Extracted records

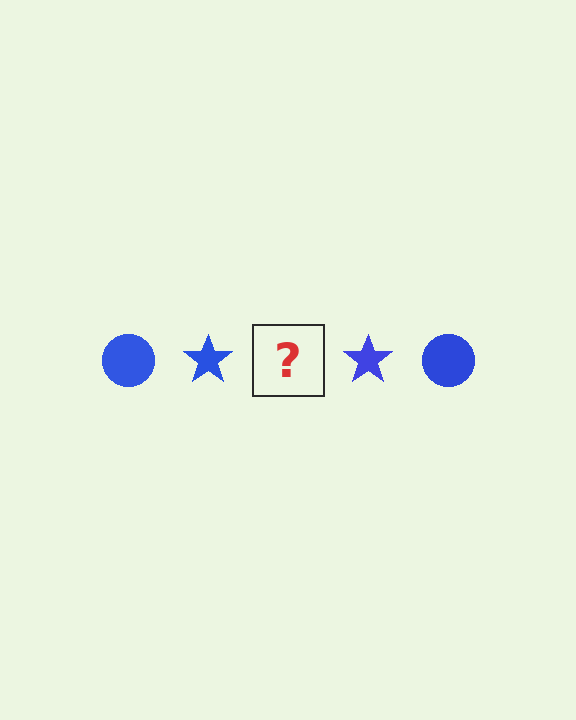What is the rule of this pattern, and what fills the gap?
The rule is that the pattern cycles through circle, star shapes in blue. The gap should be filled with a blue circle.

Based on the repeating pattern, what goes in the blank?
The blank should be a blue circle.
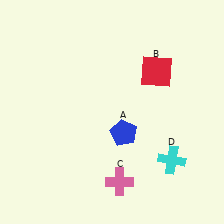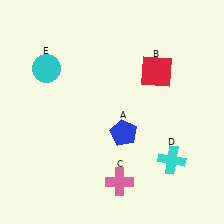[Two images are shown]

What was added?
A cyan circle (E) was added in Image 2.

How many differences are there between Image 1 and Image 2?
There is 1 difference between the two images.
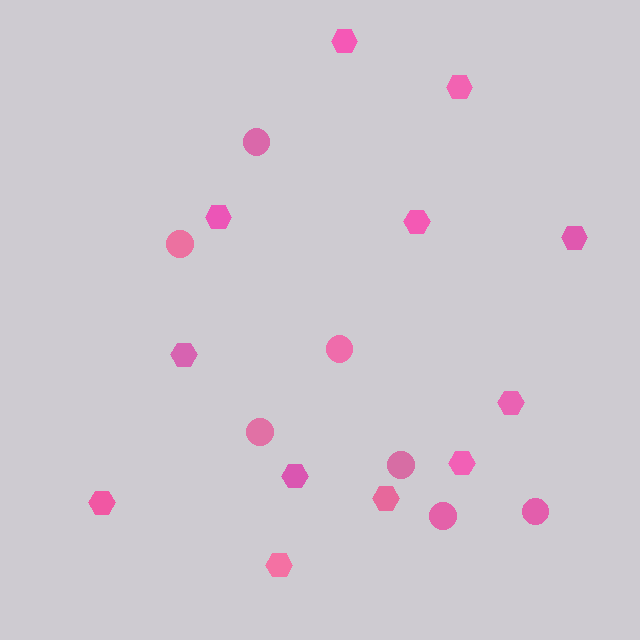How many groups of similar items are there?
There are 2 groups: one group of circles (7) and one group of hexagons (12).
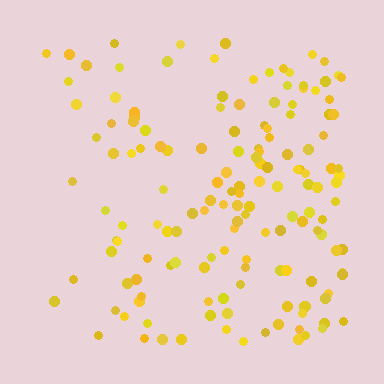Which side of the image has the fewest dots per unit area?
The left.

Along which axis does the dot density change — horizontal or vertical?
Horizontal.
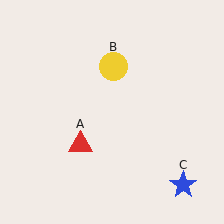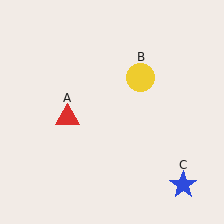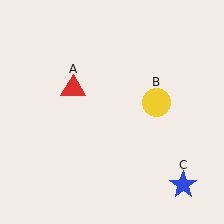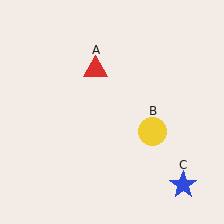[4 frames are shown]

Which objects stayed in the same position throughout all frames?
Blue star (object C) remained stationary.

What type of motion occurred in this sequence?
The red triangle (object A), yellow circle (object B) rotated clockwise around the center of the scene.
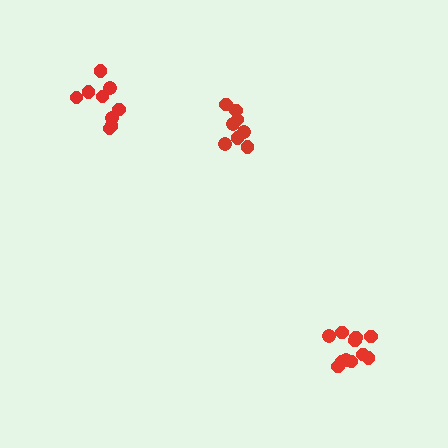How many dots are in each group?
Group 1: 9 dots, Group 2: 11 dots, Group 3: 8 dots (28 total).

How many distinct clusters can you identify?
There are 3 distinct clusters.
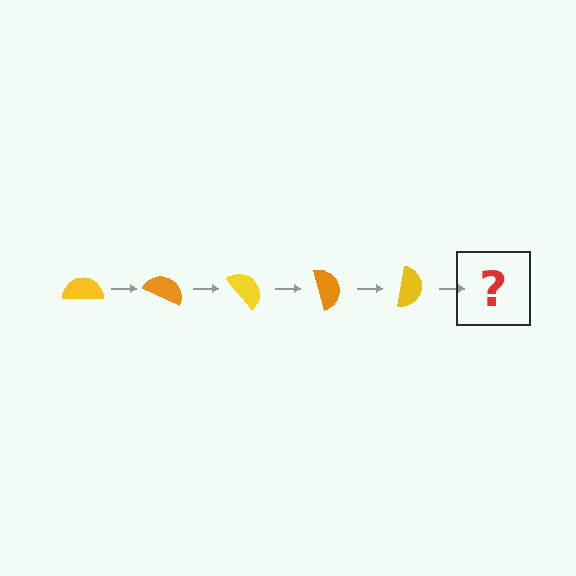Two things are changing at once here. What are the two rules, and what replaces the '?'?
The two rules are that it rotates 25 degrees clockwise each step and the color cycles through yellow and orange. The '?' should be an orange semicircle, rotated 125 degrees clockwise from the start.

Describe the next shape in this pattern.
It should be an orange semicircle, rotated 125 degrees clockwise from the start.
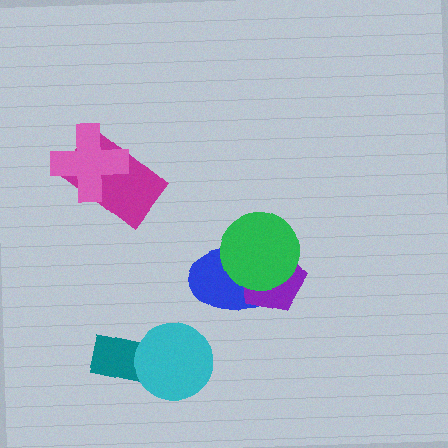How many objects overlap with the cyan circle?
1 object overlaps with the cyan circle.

...

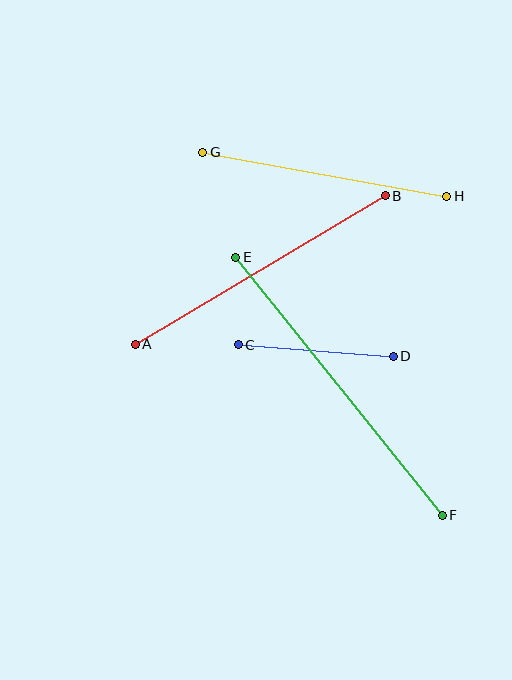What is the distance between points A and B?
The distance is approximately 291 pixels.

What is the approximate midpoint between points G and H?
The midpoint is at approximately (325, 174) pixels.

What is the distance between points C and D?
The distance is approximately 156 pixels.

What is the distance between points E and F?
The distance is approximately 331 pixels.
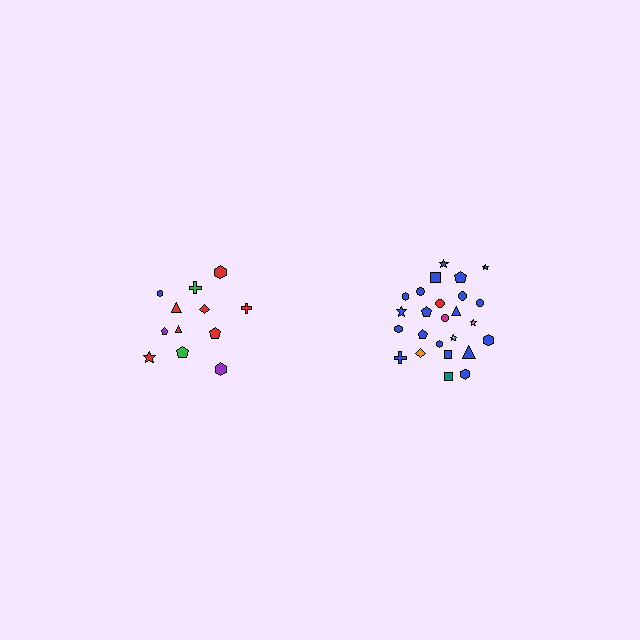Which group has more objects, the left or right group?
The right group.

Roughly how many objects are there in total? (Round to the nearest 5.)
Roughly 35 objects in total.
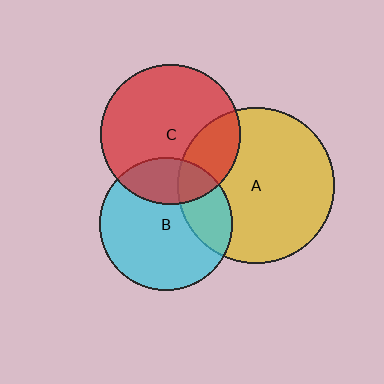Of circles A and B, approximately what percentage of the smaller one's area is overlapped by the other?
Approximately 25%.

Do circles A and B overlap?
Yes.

__WHAT IS ASKED__:
Exactly reproduce the stretch that starts at the line containing "What is the rule" and ends at the line containing "[Two images are shown]", both ends included; leave any pictures out.

__EXERCISE ANSWER__:
What is the rule of this pattern, and what fills the gap?
The rule is that the pattern cycles through circle, star shapes in blue. The gap should be filled with a blue circle.

Based on the repeating pattern, what goes in the blank?
The blank should be a blue circle.
[Two images are shown]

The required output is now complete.